- **Exercise directions**
Reproduce the listing below exactly. Pictures do not belong in the copy.
================================
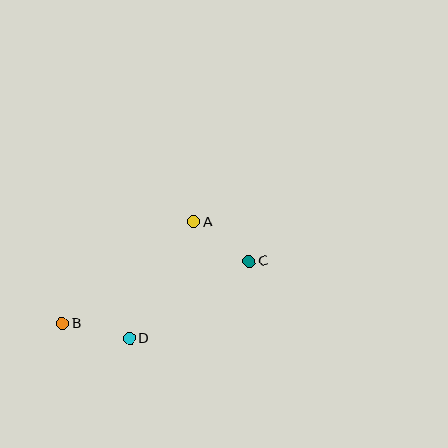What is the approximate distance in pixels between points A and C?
The distance between A and C is approximately 68 pixels.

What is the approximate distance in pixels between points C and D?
The distance between C and D is approximately 142 pixels.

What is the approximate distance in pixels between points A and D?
The distance between A and D is approximately 133 pixels.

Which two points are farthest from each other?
Points B and C are farthest from each other.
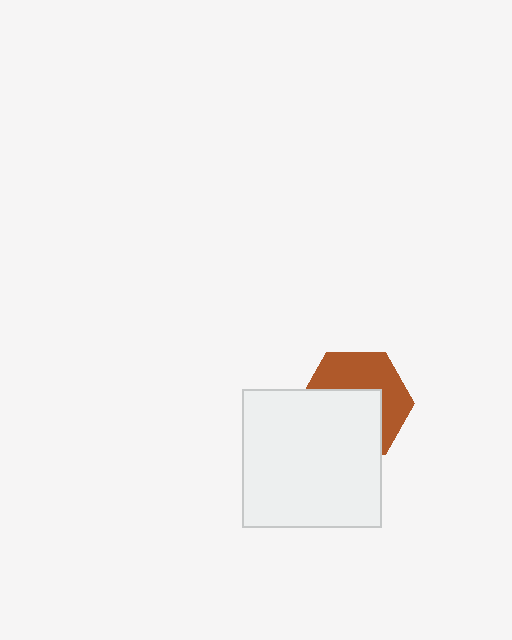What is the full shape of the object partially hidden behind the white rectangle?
The partially hidden object is a brown hexagon.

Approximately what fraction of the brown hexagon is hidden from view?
Roughly 52% of the brown hexagon is hidden behind the white rectangle.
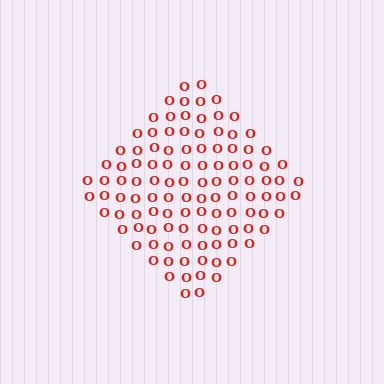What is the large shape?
The large shape is a diamond.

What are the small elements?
The small elements are letter O's.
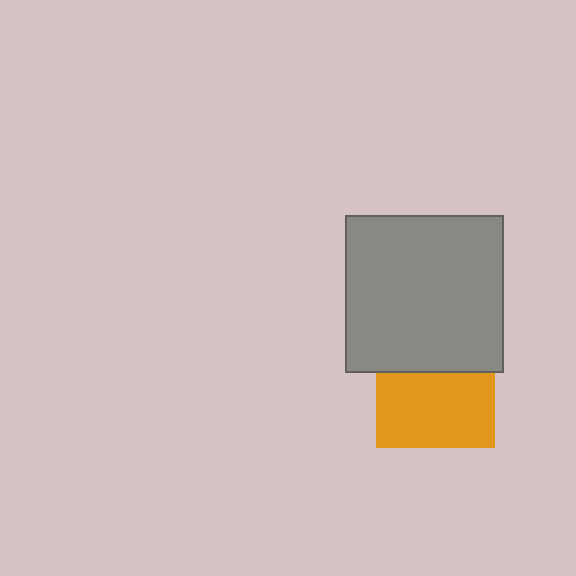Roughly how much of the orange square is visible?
About half of it is visible (roughly 63%).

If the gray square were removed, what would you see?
You would see the complete orange square.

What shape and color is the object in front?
The object in front is a gray square.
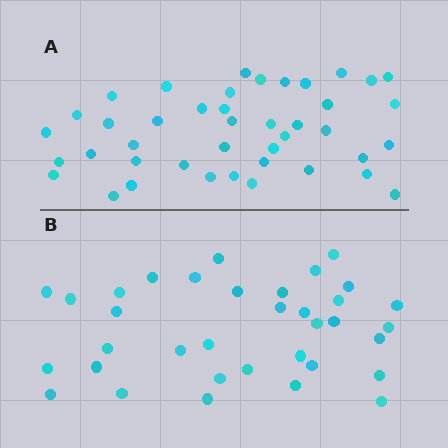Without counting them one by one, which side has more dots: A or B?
Region A (the top region) has more dots.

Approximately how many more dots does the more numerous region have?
Region A has roughly 8 or so more dots than region B.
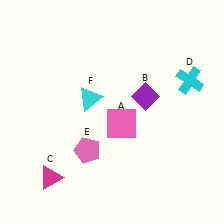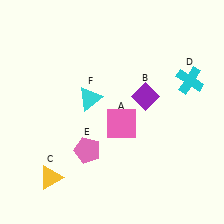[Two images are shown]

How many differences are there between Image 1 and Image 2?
There is 1 difference between the two images.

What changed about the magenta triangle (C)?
In Image 1, C is magenta. In Image 2, it changed to yellow.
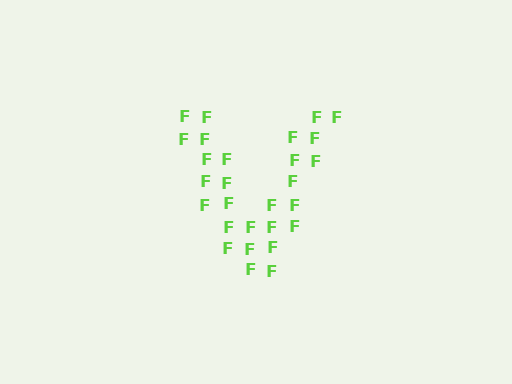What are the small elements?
The small elements are letter F's.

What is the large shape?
The large shape is the letter V.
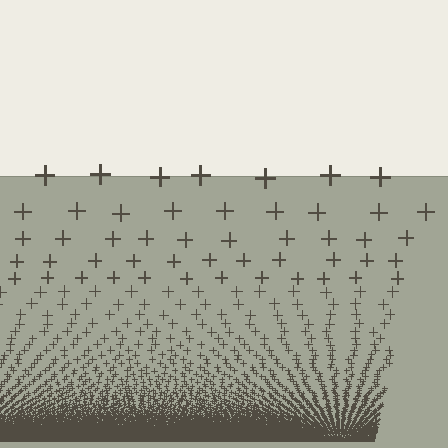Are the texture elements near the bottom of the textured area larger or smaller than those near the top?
Smaller. The gradient is inverted — elements near the bottom are smaller and denser.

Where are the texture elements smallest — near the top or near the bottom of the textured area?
Near the bottom.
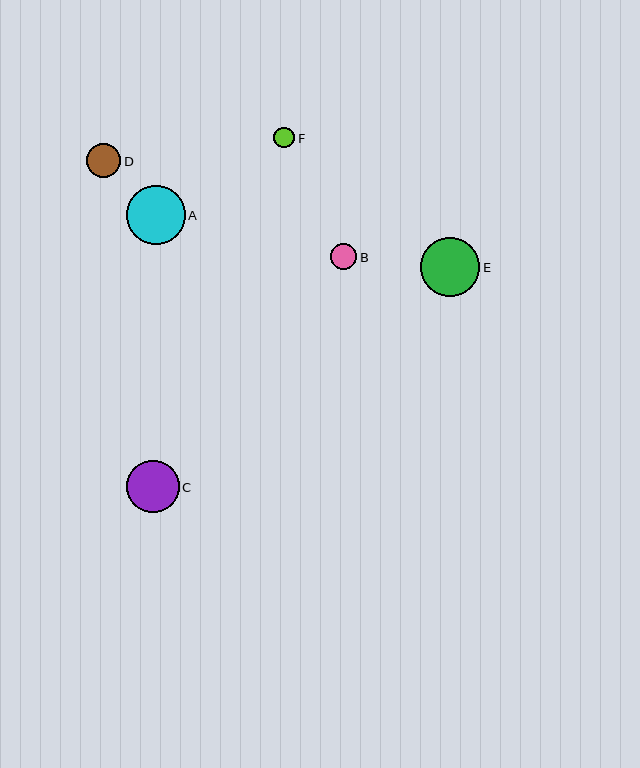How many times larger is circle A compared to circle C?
Circle A is approximately 1.1 times the size of circle C.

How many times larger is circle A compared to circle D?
Circle A is approximately 1.7 times the size of circle D.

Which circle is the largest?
Circle A is the largest with a size of approximately 59 pixels.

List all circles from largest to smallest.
From largest to smallest: A, E, C, D, B, F.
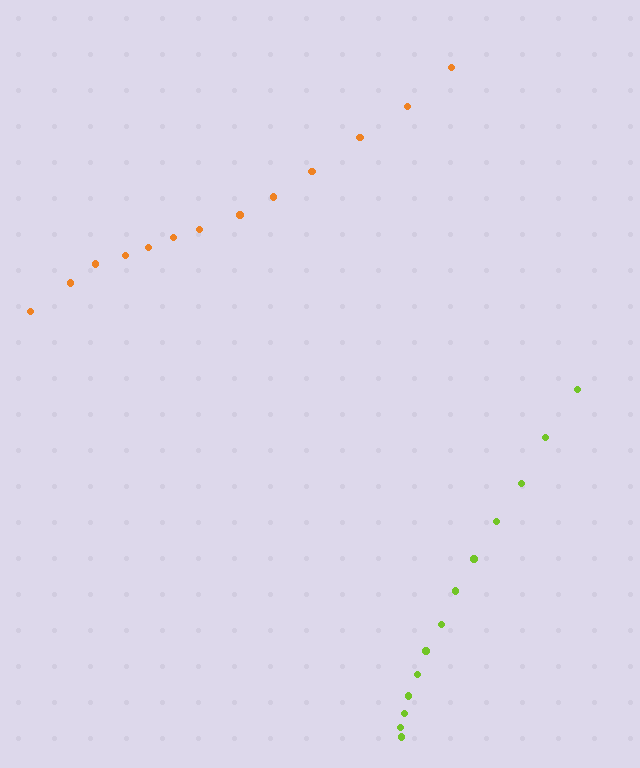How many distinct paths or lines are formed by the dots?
There are 2 distinct paths.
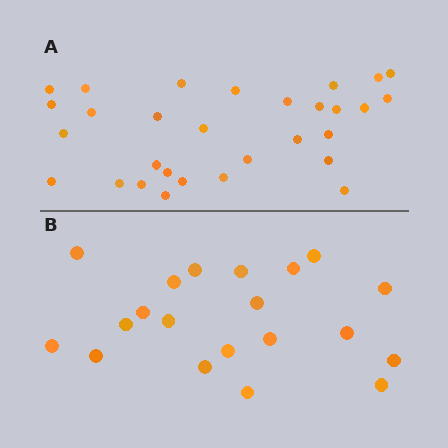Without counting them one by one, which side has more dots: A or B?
Region A (the top region) has more dots.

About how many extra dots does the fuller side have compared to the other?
Region A has roughly 10 or so more dots than region B.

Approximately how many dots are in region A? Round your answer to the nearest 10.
About 30 dots.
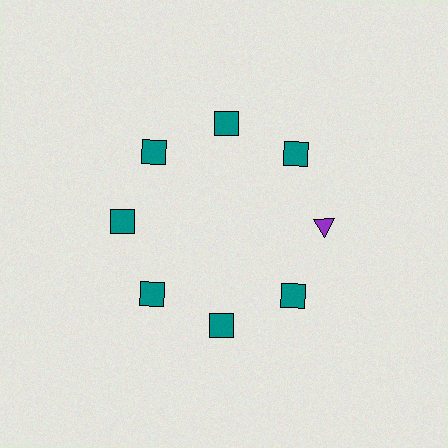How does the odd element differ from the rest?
It differs in both color (purple instead of teal) and shape (triangle instead of square).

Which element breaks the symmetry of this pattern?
The purple triangle at roughly the 3 o'clock position breaks the symmetry. All other shapes are teal squares.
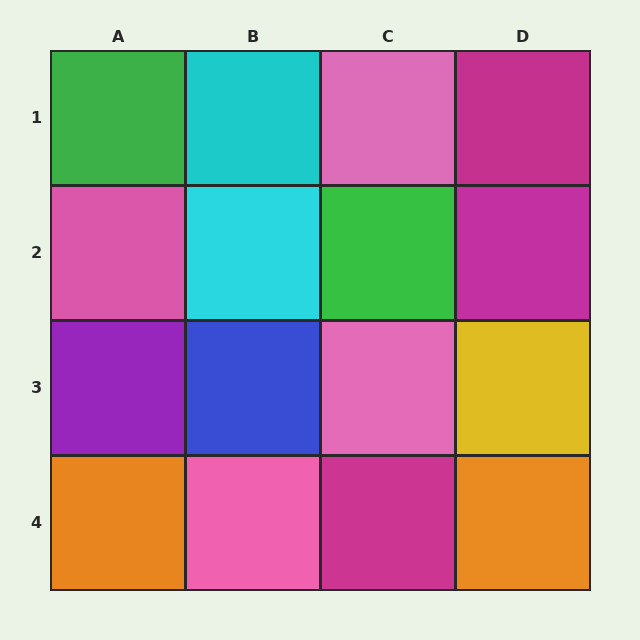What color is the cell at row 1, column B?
Cyan.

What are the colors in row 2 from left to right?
Pink, cyan, green, magenta.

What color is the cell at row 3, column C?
Pink.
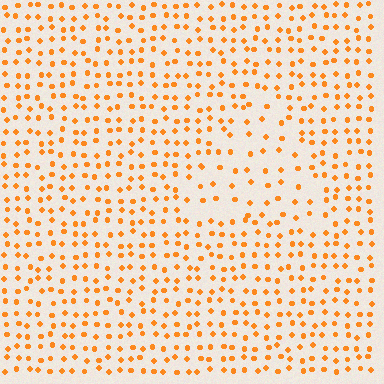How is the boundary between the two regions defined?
The boundary is defined by a change in element density (approximately 2.0x ratio). All elements are the same color, size, and shape.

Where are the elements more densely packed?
The elements are more densely packed outside the triangle boundary.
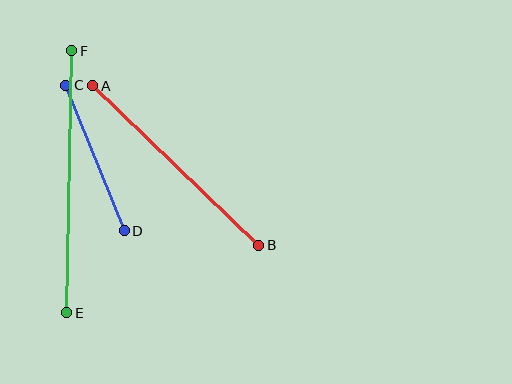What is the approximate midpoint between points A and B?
The midpoint is at approximately (176, 166) pixels.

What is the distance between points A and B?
The distance is approximately 230 pixels.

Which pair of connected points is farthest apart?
Points E and F are farthest apart.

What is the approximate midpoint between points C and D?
The midpoint is at approximately (95, 158) pixels.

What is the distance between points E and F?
The distance is approximately 262 pixels.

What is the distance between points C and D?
The distance is approximately 157 pixels.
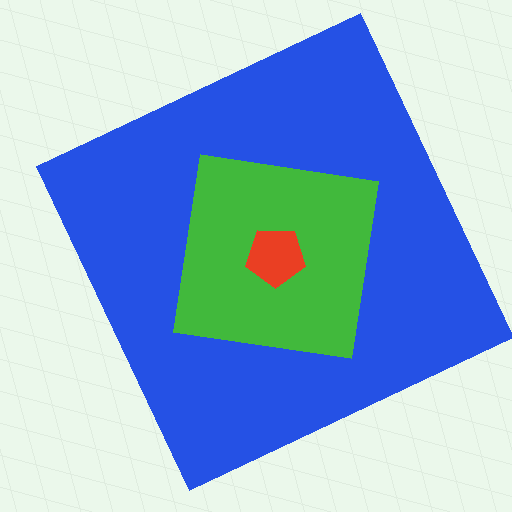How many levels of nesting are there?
3.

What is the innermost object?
The red pentagon.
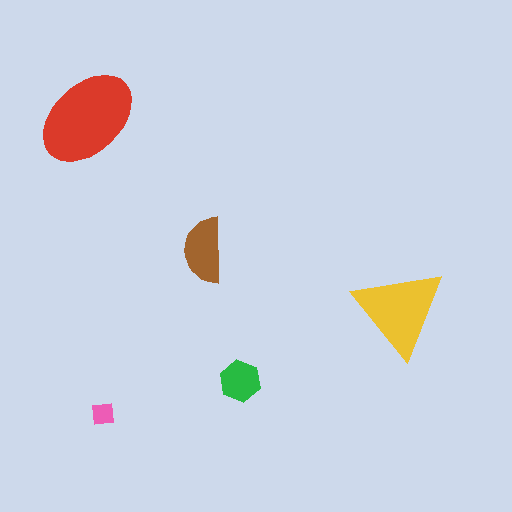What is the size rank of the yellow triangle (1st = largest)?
2nd.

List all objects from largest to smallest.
The red ellipse, the yellow triangle, the brown semicircle, the green hexagon, the pink square.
================================
- **Solution below**
What is the approximate distance in pixels between points A and C?
The distance between A and C is approximately 68 pixels.

What is the approximate distance in pixels between points C and D?
The distance between C and D is approximately 142 pixels.

What is the approximate distance in pixels between points A and D?
The distance between A and D is approximately 133 pixels.

Which two points are farthest from each other?
Points B and C are farthest from each other.
What is the full shape of the object partially hidden behind the white rectangle?
The partially hidden object is a brown hexagon.

Approximately what fraction of the brown hexagon is hidden from view?
Roughly 52% of the brown hexagon is hidden behind the white rectangle.
What is the large shape?
The large shape is a diamond.

What are the small elements?
The small elements are letter O's.
Roughly how much of the orange square is visible?
About half of it is visible (roughly 63%).

If the gray square were removed, what would you see?
You would see the complete orange square.

What shape and color is the object in front?
The object in front is a gray square.
Without counting them one by one, which side has more dots: A or B?
Region A (the top region) has more dots.

Approximately how many more dots does the more numerous region have?
Region A has roughly 8 or so more dots than region B.
[Two images are shown]

How many differences are there between Image 1 and Image 2?
There is 1 difference between the two images.

What changed about the magenta triangle (C)?
In Image 1, C is magenta. In Image 2, it changed to yellow.
What are the small elements?
The small elements are letter F's.

What is the large shape?
The large shape is the letter V.
Are the texture elements near the bottom of the textured area larger or smaller than those near the top?
Smaller. The gradient is inverted — elements near the bottom are smaller and denser.

Where are the texture elements smallest — near the top or near the bottom of the textured area?
Near the bottom.
How many times larger is circle A compared to circle C?
Circle A is approximately 1.1 times the size of circle C.

How many times larger is circle A compared to circle D?
Circle A is approximately 1.7 times the size of circle D.

Which circle is the largest?
Circle A is the largest with a size of approximately 59 pixels.

List all circles from largest to smallest.
From largest to smallest: A, E, C, D, B, F.
How many distinct paths or lines are formed by the dots?
There are 2 distinct paths.
Without counting them one by one, which side has more dots: A or B?
Region A (the top region) has more dots.

About how many extra dots does the fuller side have compared to the other?
Region A has roughly 10 or so more dots than region B.

Approximately how many dots are in region A? Round your answer to the nearest 10.
About 30 dots.
How does the odd element differ from the rest?
It differs in both color (purple instead of teal) and shape (triangle instead of square).

Which element breaks the symmetry of this pattern?
The purple triangle at roughly the 3 o'clock position breaks the symmetry. All other shapes are teal squares.
What color is the cell at row 1, column B?
Cyan.

What are the colors in row 2 from left to right?
Pink, cyan, green, magenta.

What color is the cell at row 3, column C?
Pink.
How is the boundary between the two regions defined?
The boundary is defined by a change in element density (approximately 2.0x ratio). All elements are the same color, size, and shape.

Where are the elements more densely packed?
The elements are more densely packed outside the triangle boundary.
What is the approximate midpoint between points A and B?
The midpoint is at approximately (176, 166) pixels.

What is the distance between points A and B?
The distance is approximately 230 pixels.

Which pair of connected points is farthest apart?
Points E and F are farthest apart.

What is the approximate midpoint between points C and D?
The midpoint is at approximately (95, 158) pixels.

What is the distance between points E and F?
The distance is approximately 262 pixels.

What is the distance between points C and D?
The distance is approximately 157 pixels.
How many levels of nesting are there?
3.

What is the innermost object?
The red pentagon.
What is the size rank of the yellow triangle (1st = largest)?
2nd.

List all objects from largest to smallest.
The red ellipse, the yellow triangle, the brown semicircle, the green hexagon, the pink square.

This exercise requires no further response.